Request: Without the pictures, copy all the entries below exactly.

Records for this task:
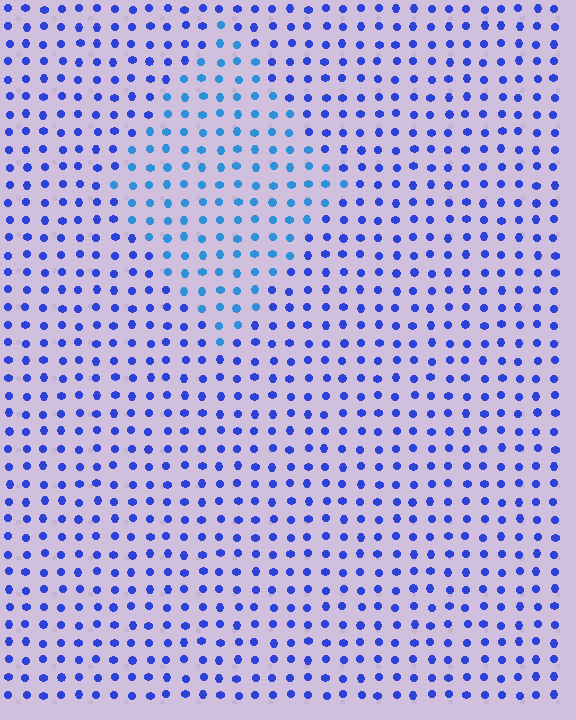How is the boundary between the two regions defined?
The boundary is defined purely by a slight shift in hue (about 28 degrees). Spacing, size, and orientation are identical on both sides.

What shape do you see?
I see a diamond.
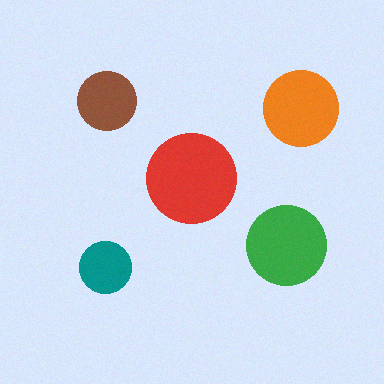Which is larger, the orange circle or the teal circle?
The orange one.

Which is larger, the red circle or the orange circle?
The red one.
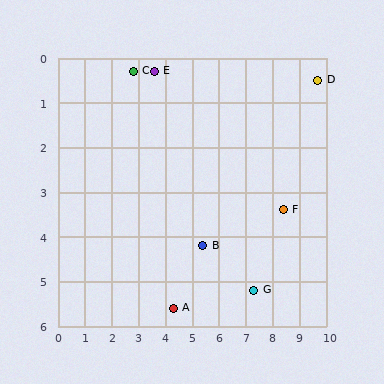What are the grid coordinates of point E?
Point E is at approximately (3.6, 0.3).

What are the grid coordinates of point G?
Point G is at approximately (7.3, 5.2).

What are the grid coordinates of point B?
Point B is at approximately (5.4, 4.2).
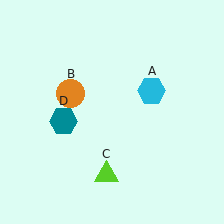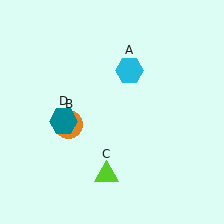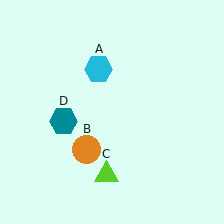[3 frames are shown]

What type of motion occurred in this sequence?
The cyan hexagon (object A), orange circle (object B) rotated counterclockwise around the center of the scene.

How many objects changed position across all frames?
2 objects changed position: cyan hexagon (object A), orange circle (object B).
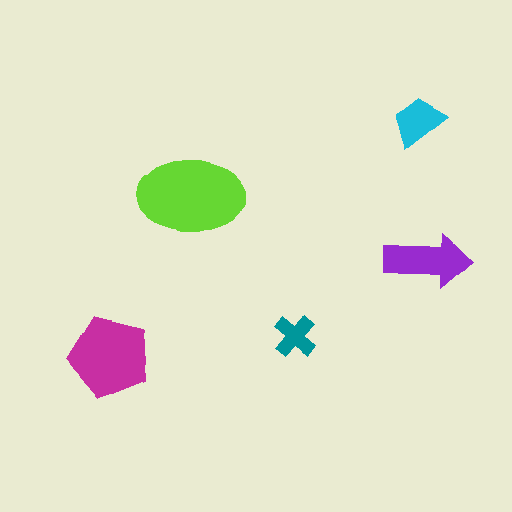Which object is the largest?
The lime ellipse.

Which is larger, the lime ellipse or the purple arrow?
The lime ellipse.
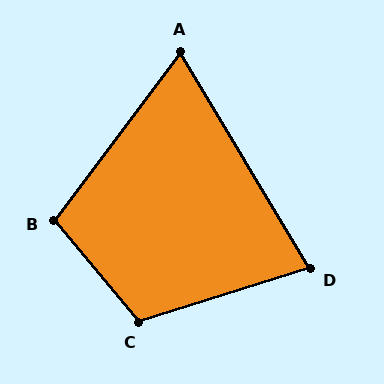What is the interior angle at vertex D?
Approximately 76 degrees (acute).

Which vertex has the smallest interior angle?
A, at approximately 68 degrees.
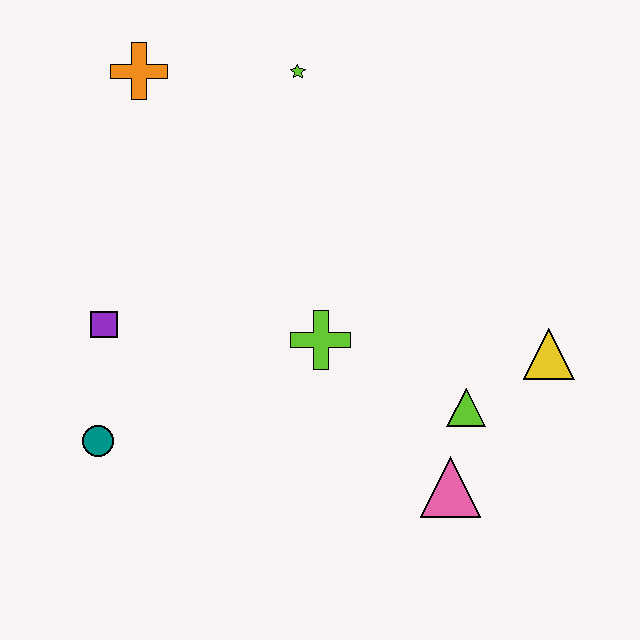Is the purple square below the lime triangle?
No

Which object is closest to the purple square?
The teal circle is closest to the purple square.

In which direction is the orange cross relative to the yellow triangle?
The orange cross is to the left of the yellow triangle.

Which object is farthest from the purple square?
The yellow triangle is farthest from the purple square.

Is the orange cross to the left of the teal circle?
No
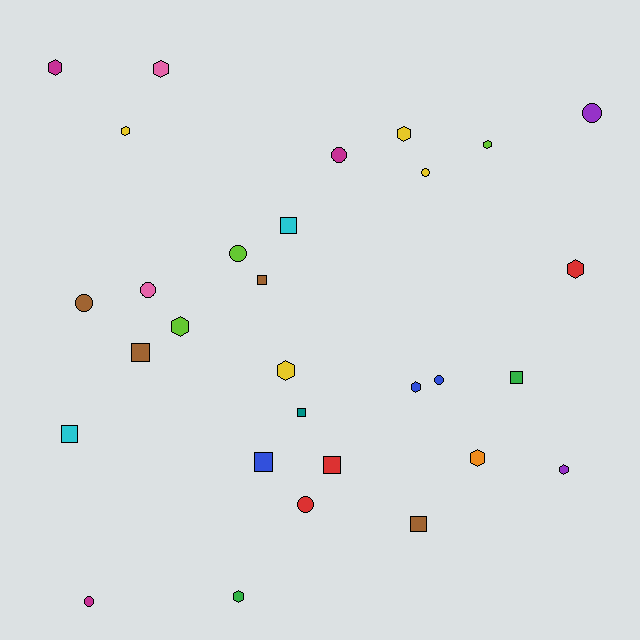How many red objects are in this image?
There are 3 red objects.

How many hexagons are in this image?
There are 12 hexagons.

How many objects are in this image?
There are 30 objects.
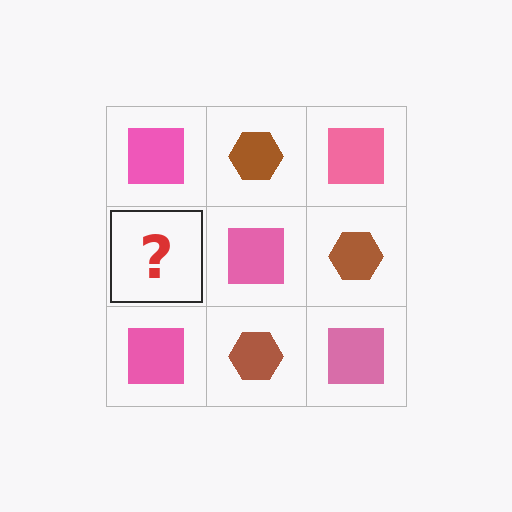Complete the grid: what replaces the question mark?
The question mark should be replaced with a brown hexagon.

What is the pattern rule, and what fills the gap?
The rule is that it alternates pink square and brown hexagon in a checkerboard pattern. The gap should be filled with a brown hexagon.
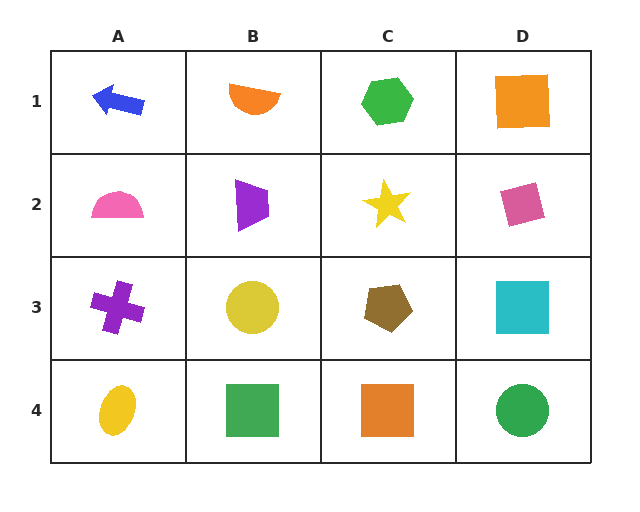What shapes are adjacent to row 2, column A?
A blue arrow (row 1, column A), a purple cross (row 3, column A), a purple trapezoid (row 2, column B).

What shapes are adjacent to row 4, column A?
A purple cross (row 3, column A), a green square (row 4, column B).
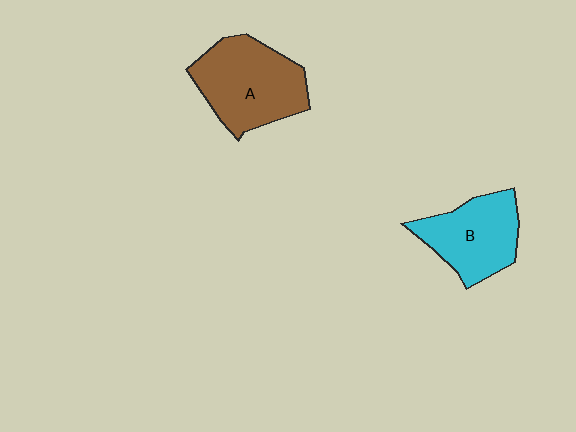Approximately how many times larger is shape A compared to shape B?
Approximately 1.2 times.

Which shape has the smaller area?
Shape B (cyan).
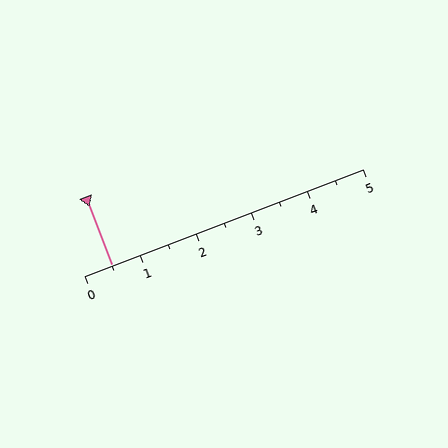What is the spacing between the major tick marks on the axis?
The major ticks are spaced 1 apart.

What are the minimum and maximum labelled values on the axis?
The axis runs from 0 to 5.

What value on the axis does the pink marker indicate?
The marker indicates approximately 0.5.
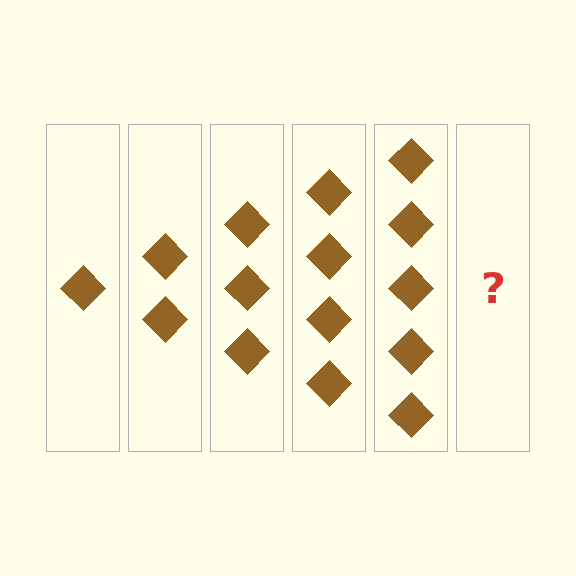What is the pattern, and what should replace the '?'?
The pattern is that each step adds one more diamond. The '?' should be 6 diamonds.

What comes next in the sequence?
The next element should be 6 diamonds.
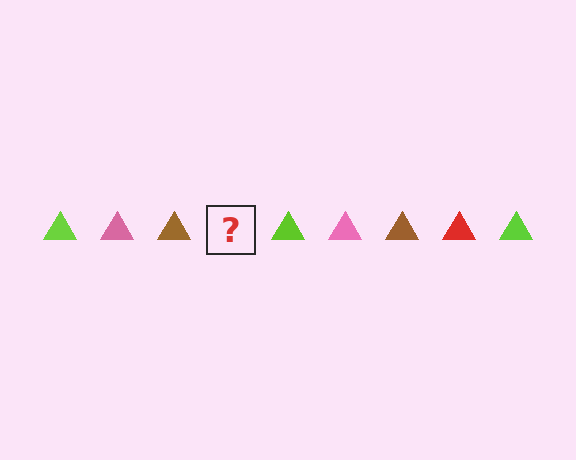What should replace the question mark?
The question mark should be replaced with a red triangle.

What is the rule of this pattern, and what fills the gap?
The rule is that the pattern cycles through lime, pink, brown, red triangles. The gap should be filled with a red triangle.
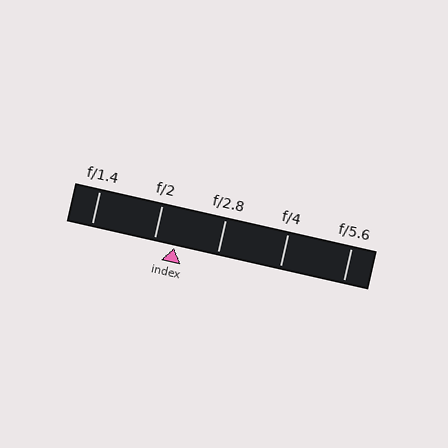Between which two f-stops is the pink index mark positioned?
The index mark is between f/2 and f/2.8.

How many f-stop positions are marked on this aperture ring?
There are 5 f-stop positions marked.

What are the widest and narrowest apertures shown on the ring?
The widest aperture shown is f/1.4 and the narrowest is f/5.6.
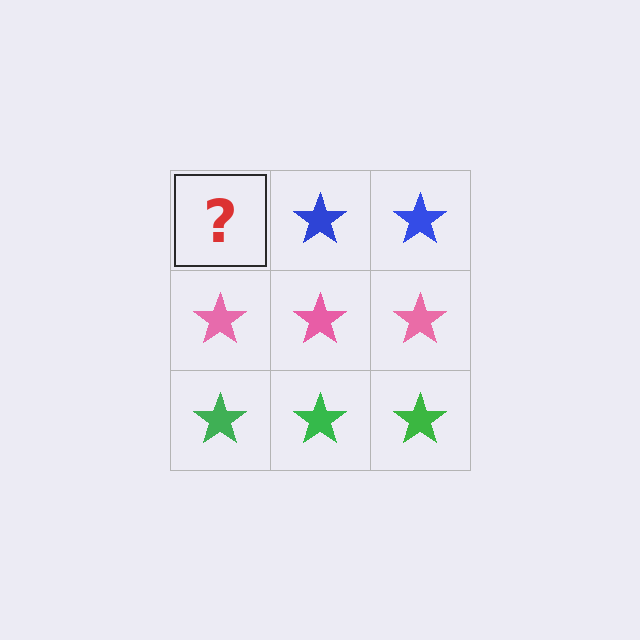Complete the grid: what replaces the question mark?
The question mark should be replaced with a blue star.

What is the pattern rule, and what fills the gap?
The rule is that each row has a consistent color. The gap should be filled with a blue star.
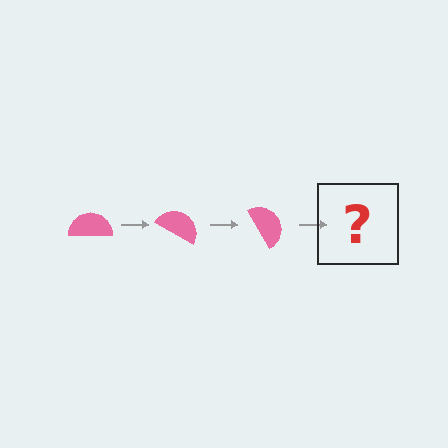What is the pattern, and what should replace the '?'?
The pattern is that the semicircle rotates 30 degrees clockwise each step. The '?' should be a pink semicircle rotated 90 degrees clockwise.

Complete output:
How is the boundary between the two regions defined?
The boundary is defined purely by a slight shift in hue (about 28 degrees). Spacing, size, and orientation are identical on both sides.

What shape do you see?
I see a diamond.
Which is larger, the orange circle or the teal circle?
The orange one.

Which is larger, the red circle or the orange circle?
The red one.
What are the grid coordinates of point E?
Point E is at approximately (3.6, 0.3).

What are the grid coordinates of point G?
Point G is at approximately (7.3, 5.2).

What are the grid coordinates of point B?
Point B is at approximately (5.4, 4.2).
[3 frames are shown]

What type of motion occurred in this sequence?
The cyan hexagon (object A), orange circle (object B) rotated counterclockwise around the center of the scene.

How many objects changed position across all frames?
2 objects changed position: cyan hexagon (object A), orange circle (object B).
Which object is the largest?
The lime ellipse.

Which is larger, the lime ellipse or the purple arrow?
The lime ellipse.
What is the interior angle at vertex D?
Approximately 76 degrees (acute).

Which vertex has the smallest interior angle?
A, at approximately 68 degrees.
Is the purple square below the lime triangle?
No

Which object is closest to the purple square?
The teal circle is closest to the purple square.

In which direction is the orange cross relative to the yellow triangle?
The orange cross is to the left of the yellow triangle.

Which object is farthest from the purple square?
The yellow triangle is farthest from the purple square.

Is the orange cross to the left of the teal circle?
No
How many red objects are in this image?
There are 3 red objects.

How many hexagons are in this image?
There are 12 hexagons.

How many objects are in this image?
There are 30 objects.
Complete the grid: what replaces the question mark?
The question mark should be replaced with a brown hexagon.

What is the pattern rule, and what fills the gap?
The rule is that it alternates pink square and brown hexagon in a checkerboard pattern. The gap should be filled with a brown hexagon.
What shapes are adjacent to row 2, column A?
A blue arrow (row 1, column A), a purple cross (row 3, column A), a purple trapezoid (row 2, column B).

What shapes are adjacent to row 4, column A?
A purple cross (row 3, column A), a green square (row 4, column B).
Approximately how many times larger is shape A compared to shape B?
Approximately 1.2 times.

Which shape has the smaller area?
Shape B (cyan).
What is the spacing between the major tick marks on the axis?
The major ticks are spaced 1 apart.

What are the minimum and maximum labelled values on the axis?
The axis runs from 0 to 5.

What value on the axis does the pink marker indicate?
The marker indicates approximately 0.5.
What is the pattern, and what should replace the '?'?
The pattern is that each step adds one more diamond. The '?' should be 6 diamonds.

What comes next in the sequence?
The next element should be 6 diamonds.
What should replace the question mark?
The question mark should be replaced with a red triangle.

What is the rule of this pattern, and what fills the gap?
The rule is that the pattern cycles through lime, pink, brown, red triangles. The gap should be filled with a red triangle.
Between which two f-stops is the pink index mark positioned?
The index mark is between f/2 and f/2.8.

How many f-stop positions are marked on this aperture ring?
There are 5 f-stop positions marked.

What are the widest and narrowest apertures shown on the ring?
The widest aperture shown is f/1.4 and the narrowest is f/5.6.
Complete the grid: what replaces the question mark?
The question mark should be replaced with a blue star.

What is the pattern rule, and what fills the gap?
The rule is that each row has a consistent color. The gap should be filled with a blue star.
What is the pattern, and what should replace the '?'?
The pattern is that the semicircle rotates 30 degrees clockwise each step. The '?' should be a pink semicircle rotated 90 degrees clockwise.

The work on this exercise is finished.